Copy the data that follows exactly. Include no pictures.
begin DATASET EXTRACT
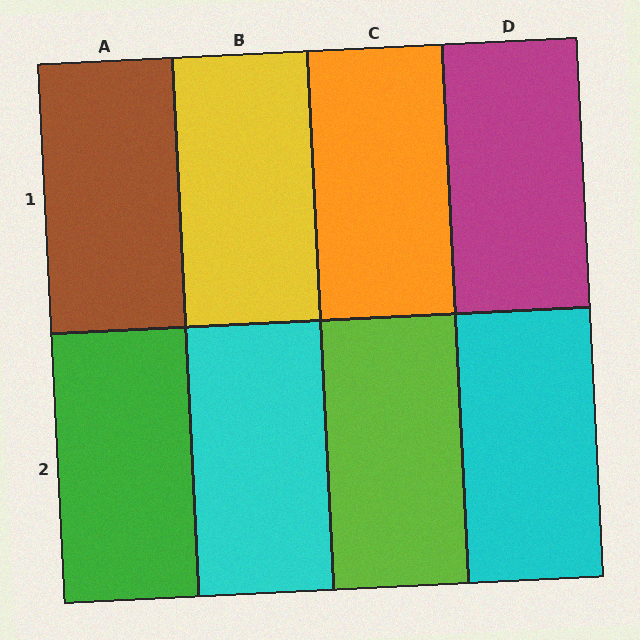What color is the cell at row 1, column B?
Yellow.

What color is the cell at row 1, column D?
Magenta.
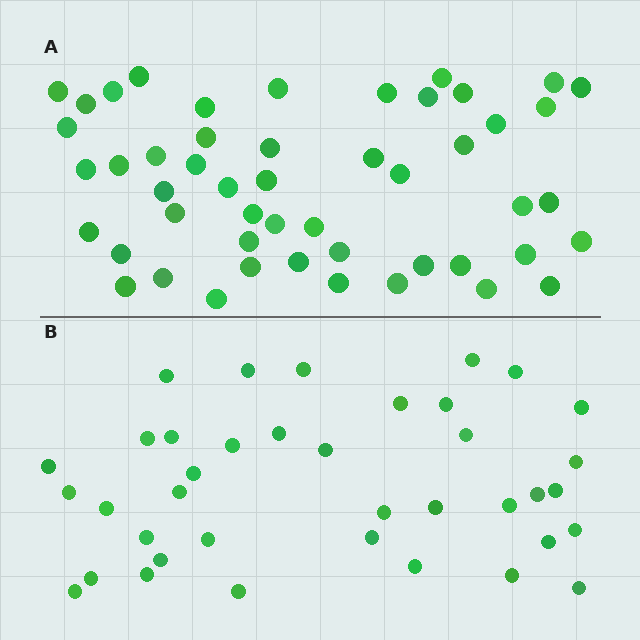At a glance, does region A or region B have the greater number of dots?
Region A (the top region) has more dots.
end DATASET EXTRACT
**TASK OUTPUT**
What color is the cell at row 1, column B?
Yellow.

What color is the cell at row 1, column D?
Magenta.
At a glance, does region A or region B have the greater number of dots?
Region A (the top region) has more dots.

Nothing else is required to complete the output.